--- Your assignment ---
Everything from the line with "Which color appears most frequently?" to the end of the entries should be set down exactly, except the pictures.

· · · · · · ·

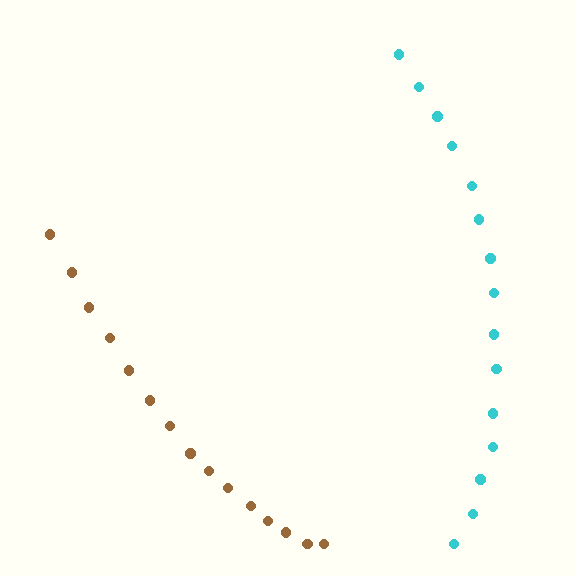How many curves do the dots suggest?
There are 2 distinct paths.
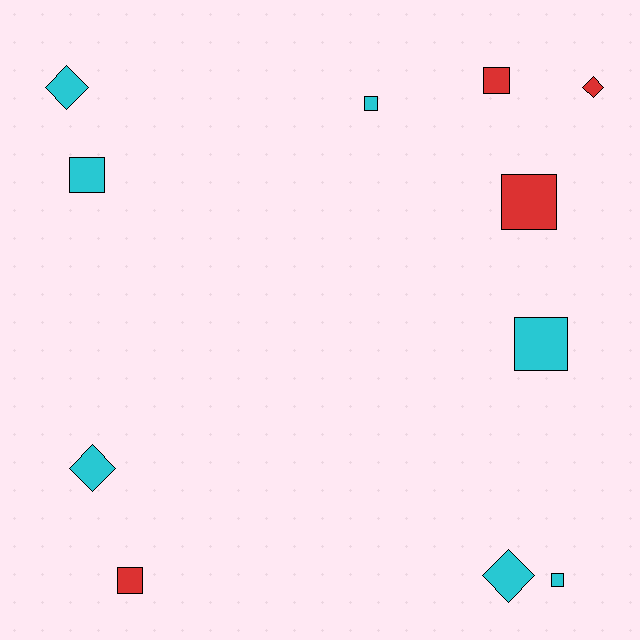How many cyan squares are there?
There are 4 cyan squares.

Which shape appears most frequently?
Square, with 7 objects.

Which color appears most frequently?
Cyan, with 7 objects.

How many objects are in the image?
There are 11 objects.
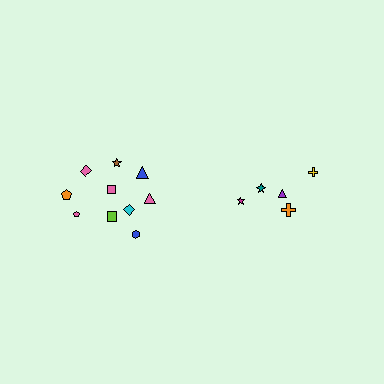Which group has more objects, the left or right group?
The left group.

· · · · · · ·

--- Solved problem ---
Which color appears most frequently?
Cyan, with 7 objects.

How many objects are in the image?
There are 11 objects.
Which group has more objects, the left or right group?
The left group.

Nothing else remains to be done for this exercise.